- PROMPT:
Repeat the span of the entries below that starts at the line with "What value on" and ends at the line with "[3 frames are shown]", nothing more. Skip the pictures.

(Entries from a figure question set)
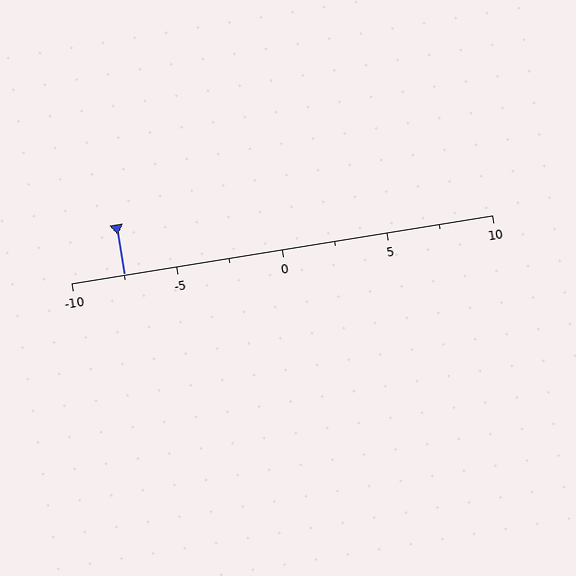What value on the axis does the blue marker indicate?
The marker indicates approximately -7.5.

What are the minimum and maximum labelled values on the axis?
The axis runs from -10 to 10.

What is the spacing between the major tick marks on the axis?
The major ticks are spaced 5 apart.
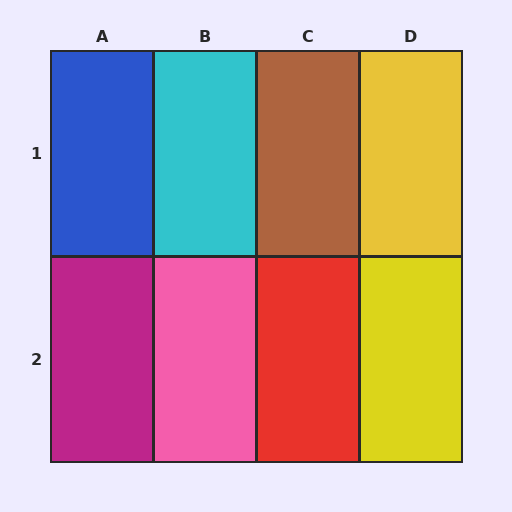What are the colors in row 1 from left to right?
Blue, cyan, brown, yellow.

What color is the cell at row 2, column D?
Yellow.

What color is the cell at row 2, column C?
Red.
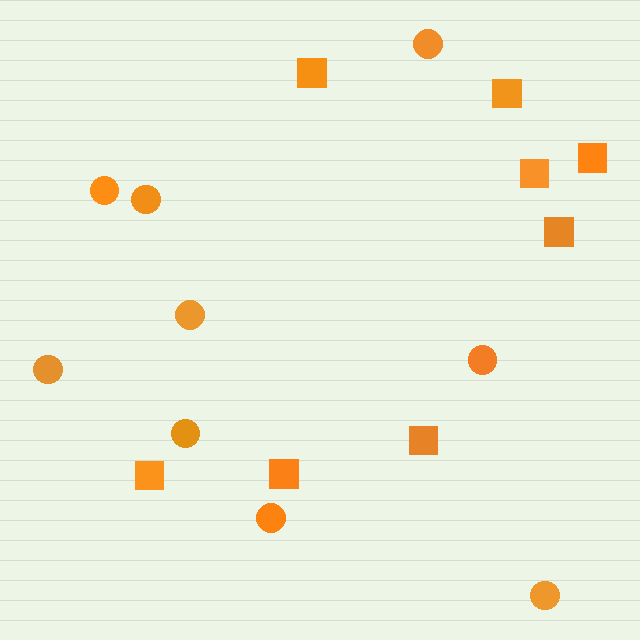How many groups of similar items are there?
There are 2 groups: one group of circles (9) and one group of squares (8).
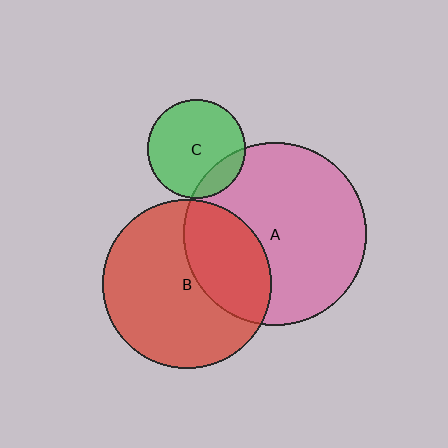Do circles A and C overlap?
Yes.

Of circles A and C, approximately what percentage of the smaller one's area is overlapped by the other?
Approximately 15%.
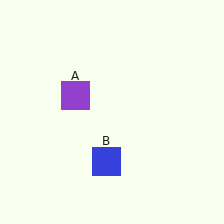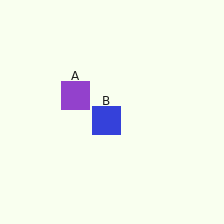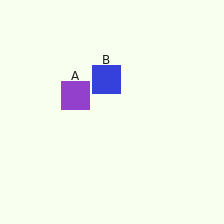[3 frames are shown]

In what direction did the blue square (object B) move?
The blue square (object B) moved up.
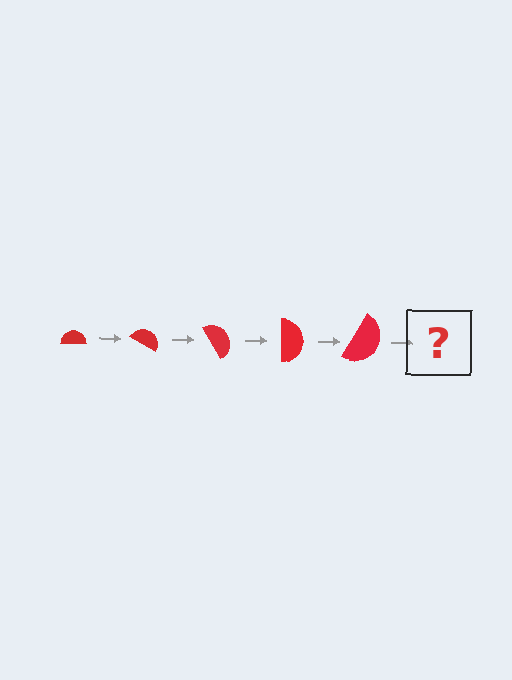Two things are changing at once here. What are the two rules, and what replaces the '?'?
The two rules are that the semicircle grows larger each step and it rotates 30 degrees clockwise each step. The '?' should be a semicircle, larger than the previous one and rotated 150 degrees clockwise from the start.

* * *

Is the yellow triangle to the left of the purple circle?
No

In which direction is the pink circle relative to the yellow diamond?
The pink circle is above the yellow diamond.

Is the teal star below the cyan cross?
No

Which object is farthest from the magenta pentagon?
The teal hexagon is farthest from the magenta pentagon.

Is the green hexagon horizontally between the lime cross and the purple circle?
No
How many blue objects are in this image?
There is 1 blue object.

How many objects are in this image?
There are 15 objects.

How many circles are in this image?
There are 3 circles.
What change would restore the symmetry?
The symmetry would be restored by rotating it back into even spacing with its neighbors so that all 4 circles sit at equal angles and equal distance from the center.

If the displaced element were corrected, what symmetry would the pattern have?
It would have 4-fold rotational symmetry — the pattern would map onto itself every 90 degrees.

- WORKED SOLUTION:
What value on the axis does the blue marker indicate?
The marker indicates approximately -7.5.

What are the minimum and maximum labelled values on the axis?
The axis runs from -10 to 10.

What is the spacing between the major tick marks on the axis?
The major ticks are spaced 5 apart.
What are the colors in row 1 from left to right?
Blue, cyan, brown, yellow.

What color is the cell at row 2, column D?
Yellow.

What color is the cell at row 2, column C?
Red.
How many groups of similar items are there?
There are 2 groups: one group of circles (9) and one group of squares (8).
Do circles A and C overlap?
Yes.

Of circles A and C, approximately what percentage of the smaller one's area is overlapped by the other?
Approximately 15%.
[3 frames are shown]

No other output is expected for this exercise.